→ Geometry dataset question entries:
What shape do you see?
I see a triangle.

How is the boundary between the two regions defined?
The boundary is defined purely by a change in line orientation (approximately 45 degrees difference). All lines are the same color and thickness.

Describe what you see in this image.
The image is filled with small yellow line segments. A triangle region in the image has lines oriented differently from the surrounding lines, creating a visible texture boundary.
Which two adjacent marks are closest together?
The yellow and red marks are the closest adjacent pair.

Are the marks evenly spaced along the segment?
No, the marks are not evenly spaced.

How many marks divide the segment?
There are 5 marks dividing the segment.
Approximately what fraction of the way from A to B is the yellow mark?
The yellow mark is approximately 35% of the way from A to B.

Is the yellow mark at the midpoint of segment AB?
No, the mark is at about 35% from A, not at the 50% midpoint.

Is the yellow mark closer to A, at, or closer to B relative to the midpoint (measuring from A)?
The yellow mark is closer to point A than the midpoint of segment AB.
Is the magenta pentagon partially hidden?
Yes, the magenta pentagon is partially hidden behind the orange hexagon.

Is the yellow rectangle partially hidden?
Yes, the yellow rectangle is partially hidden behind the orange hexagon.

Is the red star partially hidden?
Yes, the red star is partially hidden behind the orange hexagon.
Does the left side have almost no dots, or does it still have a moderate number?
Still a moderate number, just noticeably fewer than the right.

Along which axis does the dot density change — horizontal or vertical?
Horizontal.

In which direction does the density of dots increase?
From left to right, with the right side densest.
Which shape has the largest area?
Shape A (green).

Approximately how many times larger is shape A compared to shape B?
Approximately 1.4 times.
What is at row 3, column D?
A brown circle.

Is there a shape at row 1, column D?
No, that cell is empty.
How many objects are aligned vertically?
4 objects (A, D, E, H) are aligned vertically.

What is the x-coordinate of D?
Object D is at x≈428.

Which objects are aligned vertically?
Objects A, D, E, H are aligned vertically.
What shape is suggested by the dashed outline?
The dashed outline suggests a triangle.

→ YOUR GOAL:
Write out every entry again exactly, please, with nothing missing.

→ TASK RESPONSE:
What shape do you see?
I see a triangle.

How is the boundary between the two regions defined?
The boundary is defined purely by a change in line orientation (approximately 45 degrees difference). All lines are the same color and thickness.

Describe what you see in this image.
The image is filled with small yellow line segments. A triangle region in the image has lines oriented differently from the surrounding lines, creating a visible texture boundary.
Which two adjacent marks are closest together?
The yellow and red marks are the closest adjacent pair.

Are the marks evenly spaced along the segment?
No, the marks are not evenly spaced.

How many marks divide the segment?
There are 5 marks dividing the segment.
Approximately what fraction of the way from A to B is the yellow mark?
The yellow mark is approximately 35% of the way from A to B.

Is the yellow mark at the midpoint of segment AB?
No, the mark is at about 35% from A, not at the 50% midpoint.

Is the yellow mark closer to A, at, or closer to B relative to the midpoint (measuring from A)?
The yellow mark is closer to point A than the midpoint of segment AB.
Is the magenta pentagon partially hidden?
Yes, the magenta pentagon is partially hidden behind the orange hexagon.

Is the yellow rectangle partially hidden?
Yes, the yellow rectangle is partially hidden behind the orange hexagon.

Is the red star partially hidden?
Yes, the red star is partially hidden behind the orange hexagon.
Does the left side have almost no dots, or does it still have a moderate number?
Still a moderate number, just noticeably fewer than the right.

Along which axis does the dot density change — horizontal or vertical?
Horizontal.

In which direction does the density of dots increase?
From left to right, with the right side densest.
Which shape has the largest area?
Shape A (green).

Approximately how many times larger is shape A compared to shape B?
Approximately 1.4 times.
What is at row 3, column D?
A brown circle.

Is there a shape at row 1, column D?
No, that cell is empty.
How many objects are aligned vertically?
4 objects (A, D, E, H) are aligned vertically.

What is the x-coordinate of D?
Object D is at x≈428.

Which objects are aligned vertically?
Objects A, D, E, H are aligned vertically.
What shape is suggested by the dashed outline?
The dashed outline suggests a triangle.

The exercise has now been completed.